**** Task data ****

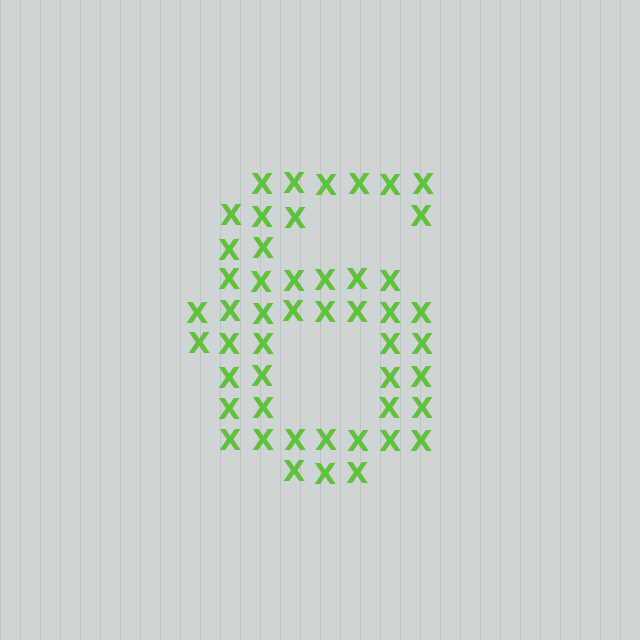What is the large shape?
The large shape is the digit 6.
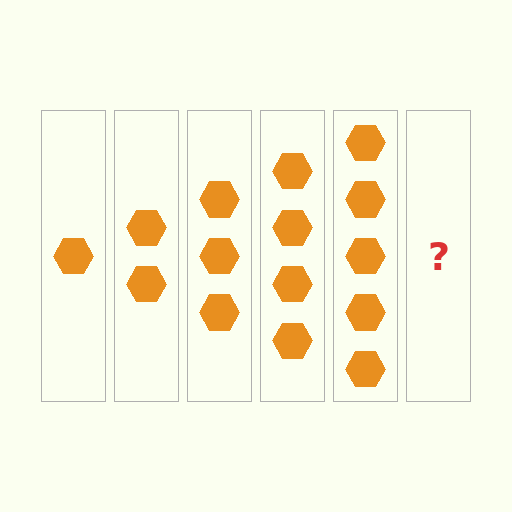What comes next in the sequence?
The next element should be 6 hexagons.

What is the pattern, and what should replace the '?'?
The pattern is that each step adds one more hexagon. The '?' should be 6 hexagons.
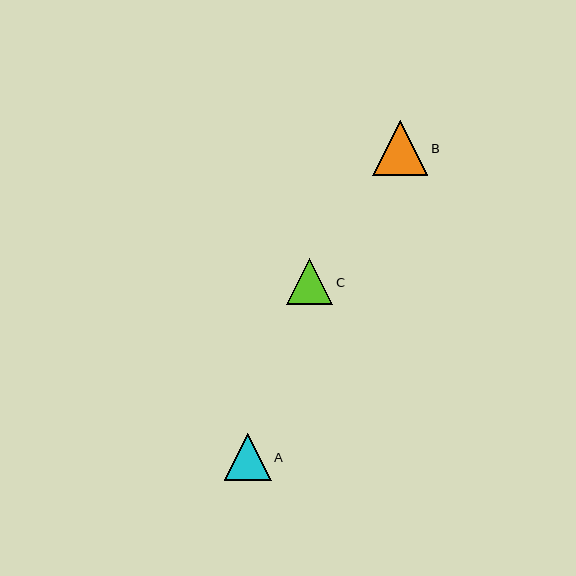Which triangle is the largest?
Triangle B is the largest with a size of approximately 55 pixels.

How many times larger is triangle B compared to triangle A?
Triangle B is approximately 1.2 times the size of triangle A.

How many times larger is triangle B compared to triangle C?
Triangle B is approximately 1.2 times the size of triangle C.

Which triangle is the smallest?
Triangle C is the smallest with a size of approximately 46 pixels.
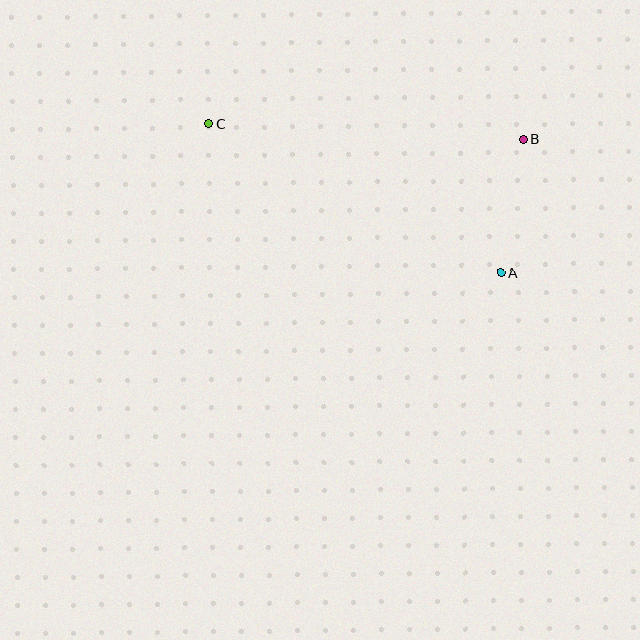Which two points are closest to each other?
Points A and B are closest to each other.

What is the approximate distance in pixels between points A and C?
The distance between A and C is approximately 328 pixels.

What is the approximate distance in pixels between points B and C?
The distance between B and C is approximately 315 pixels.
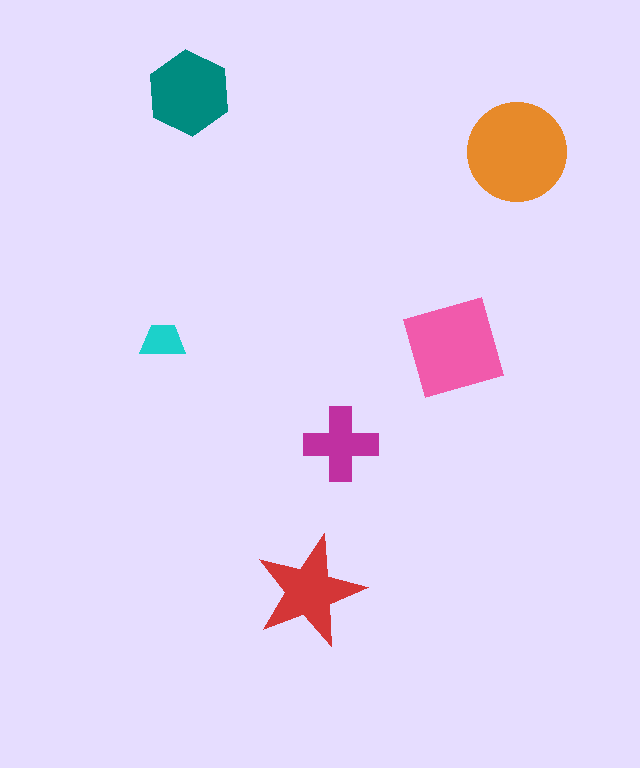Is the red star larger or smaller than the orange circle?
Smaller.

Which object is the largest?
The orange circle.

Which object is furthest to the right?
The orange circle is rightmost.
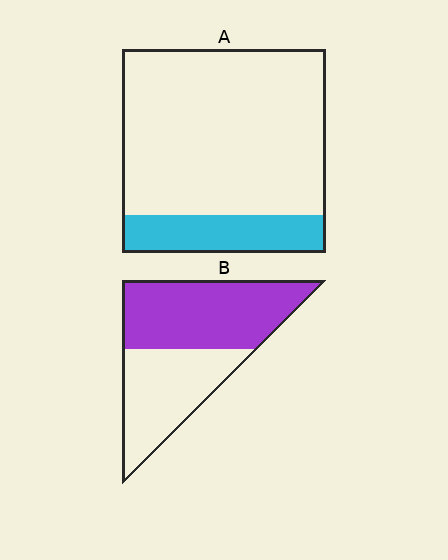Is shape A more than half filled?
No.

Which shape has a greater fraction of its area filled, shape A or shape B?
Shape B.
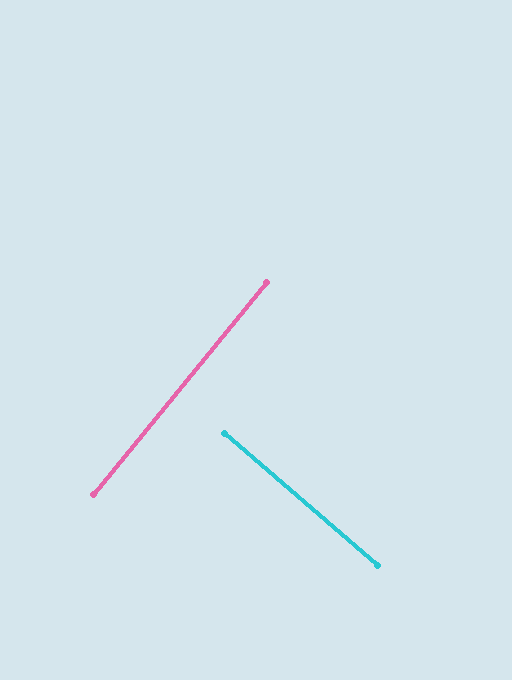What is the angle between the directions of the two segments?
Approximately 88 degrees.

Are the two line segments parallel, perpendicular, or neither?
Perpendicular — they meet at approximately 88°.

****

Pictures do not go in the copy. Write out exactly the lines from the line containing "What is the angle" through the last line of the listing.

What is the angle between the directions of the two segments?
Approximately 88 degrees.

Are the two line segments parallel, perpendicular, or neither?
Perpendicular — they meet at approximately 88°.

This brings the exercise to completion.